[Start Provided data]

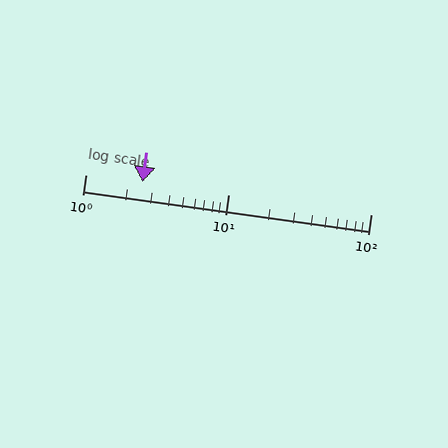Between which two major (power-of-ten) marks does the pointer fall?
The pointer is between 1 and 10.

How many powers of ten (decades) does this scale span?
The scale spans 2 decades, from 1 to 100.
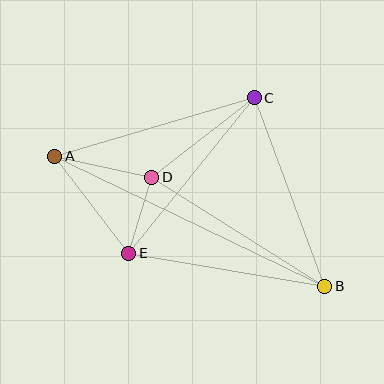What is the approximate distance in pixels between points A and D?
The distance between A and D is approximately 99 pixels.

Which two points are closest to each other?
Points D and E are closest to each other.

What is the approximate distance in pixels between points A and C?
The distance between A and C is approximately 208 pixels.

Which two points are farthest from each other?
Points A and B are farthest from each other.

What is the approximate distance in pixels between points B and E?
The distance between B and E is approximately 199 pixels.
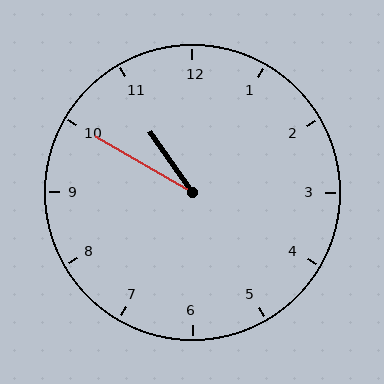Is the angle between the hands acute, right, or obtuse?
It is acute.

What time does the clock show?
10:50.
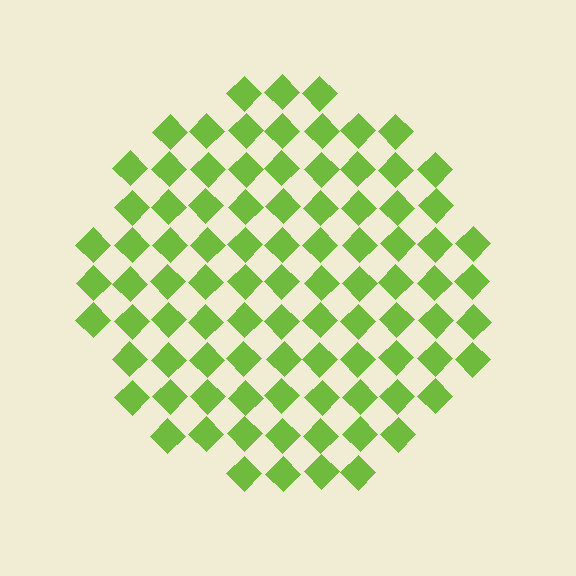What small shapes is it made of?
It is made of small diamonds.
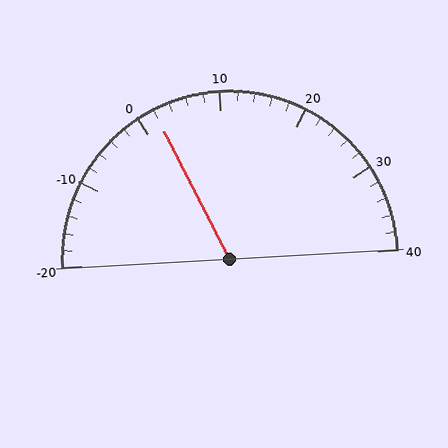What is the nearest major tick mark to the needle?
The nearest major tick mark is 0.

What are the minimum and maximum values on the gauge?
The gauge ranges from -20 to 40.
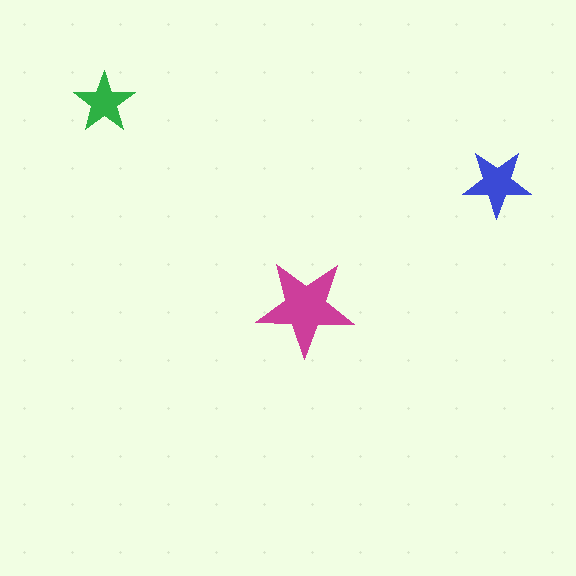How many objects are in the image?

[End Provided data]

## Work to be completed:
Reproduce all of the data exactly, omitting each picture it holds.

## Exercise response:
Between which two major (power-of-ten) marks does the pointer fall?
The pointer is between 1 and 10.

How many powers of ten (decades) does this scale span?
The scale spans 2 decades, from 1 to 100.
What is the approximate distance in pixels between points A and D?
The distance between A and D is approximately 99 pixels.

Which two points are closest to each other?
Points D and E are closest to each other.

What is the approximate distance in pixels between points A and C?
The distance between A and C is approximately 208 pixels.

Which two points are farthest from each other?
Points A and B are farthest from each other.

What is the approximate distance in pixels between points B and E?
The distance between B and E is approximately 199 pixels.
Is the angle between the hands acute, right, or obtuse?
It is acute.

What time does the clock show?
10:50.
What small shapes is it made of?
It is made of small diamonds.
What is the nearest major tick mark to the needle?
The nearest major tick mark is 0.

What are the minimum and maximum values on the gauge?
The gauge ranges from -20 to 40.
How many objects are in the image?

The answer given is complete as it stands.